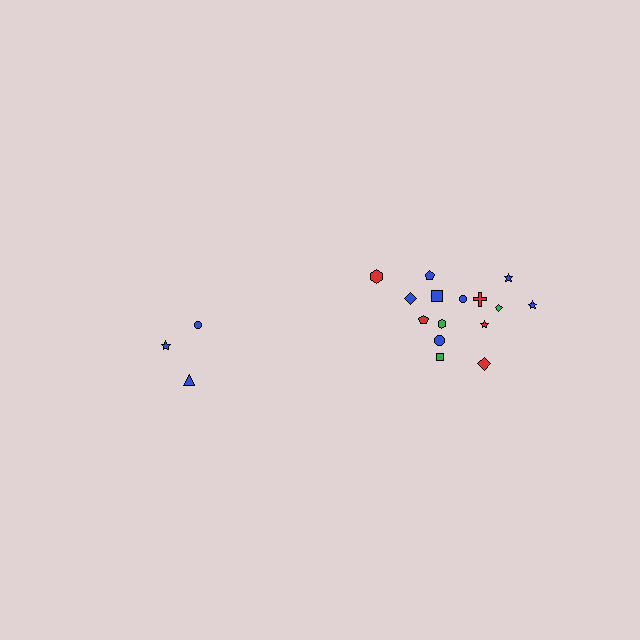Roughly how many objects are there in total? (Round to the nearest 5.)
Roughly 20 objects in total.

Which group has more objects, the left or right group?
The right group.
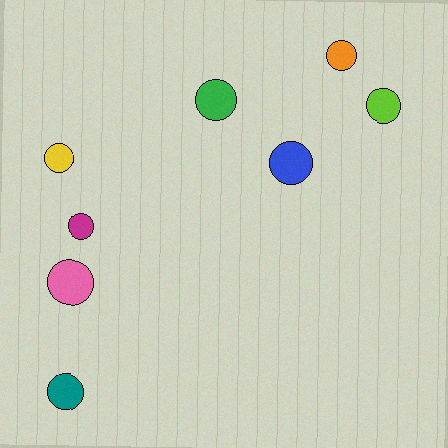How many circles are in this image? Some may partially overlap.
There are 8 circles.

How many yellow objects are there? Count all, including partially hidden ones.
There is 1 yellow object.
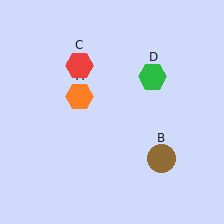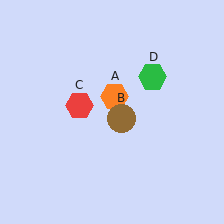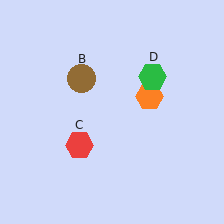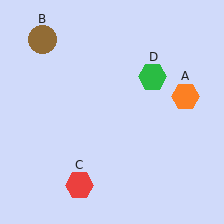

Required task: Repeat the data above exactly, but not the pictures.

Exercise answer:
Roughly how many objects are there in total? (Round to the nearest 5.)
Roughly 20 objects in total.

Which group has more objects, the left or right group?
The right group.
How many circles are in this image? Some may partially overlap.
There are 8 circles.

How many yellow objects are there? Count all, including partially hidden ones.
There is 1 yellow object.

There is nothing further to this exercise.